[TASK STATEMENT]:
Under this line sits a listing. Repeat exactly and only its lines from the one holding "What shape is on top of the teal pentagon?" through the one holding "[3 frames are shown]"; skip pictures.

[ENTRIES SHOWN]:
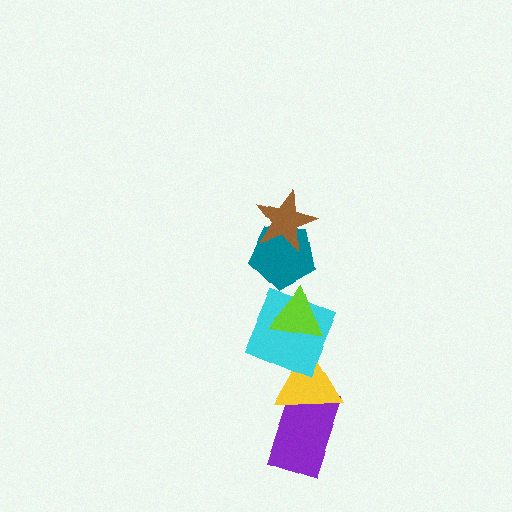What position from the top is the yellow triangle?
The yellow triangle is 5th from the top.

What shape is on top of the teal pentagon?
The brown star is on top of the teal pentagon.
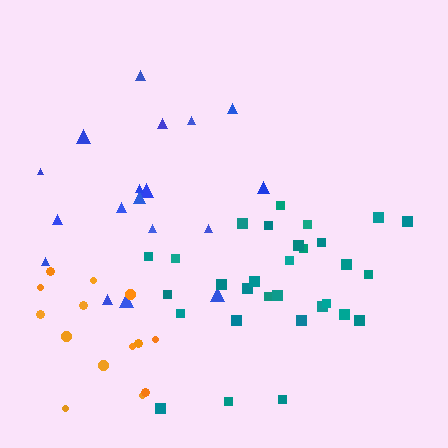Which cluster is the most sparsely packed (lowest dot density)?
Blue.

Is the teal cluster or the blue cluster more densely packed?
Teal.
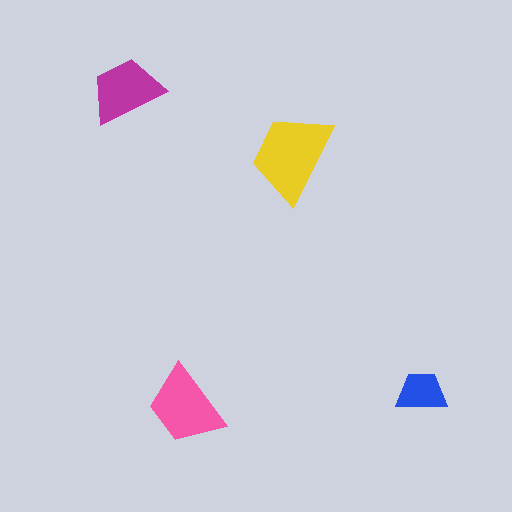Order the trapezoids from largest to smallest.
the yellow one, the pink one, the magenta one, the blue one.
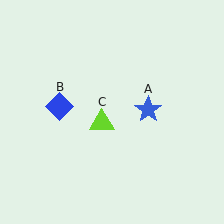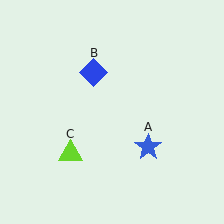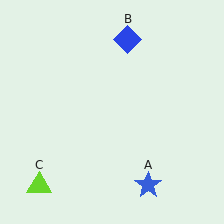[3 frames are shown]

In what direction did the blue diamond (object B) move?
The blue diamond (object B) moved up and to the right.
...
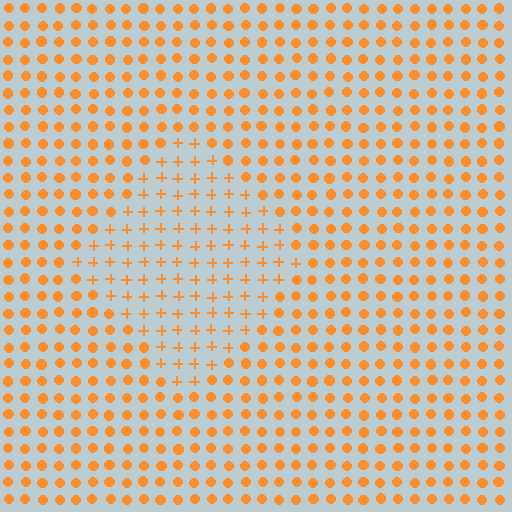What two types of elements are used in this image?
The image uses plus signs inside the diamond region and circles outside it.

[RESPONSE]:
What shape is on top of the teal pentagon?
The brown star is on top of the teal pentagon.
Which cluster is the most sparsely packed (lowest dot density)?
Blue.

Is the teal cluster or the blue cluster more densely packed?
Teal.
Order the trapezoids from largest to smallest.
the yellow one, the pink one, the magenta one, the blue one.
[3 frames are shown]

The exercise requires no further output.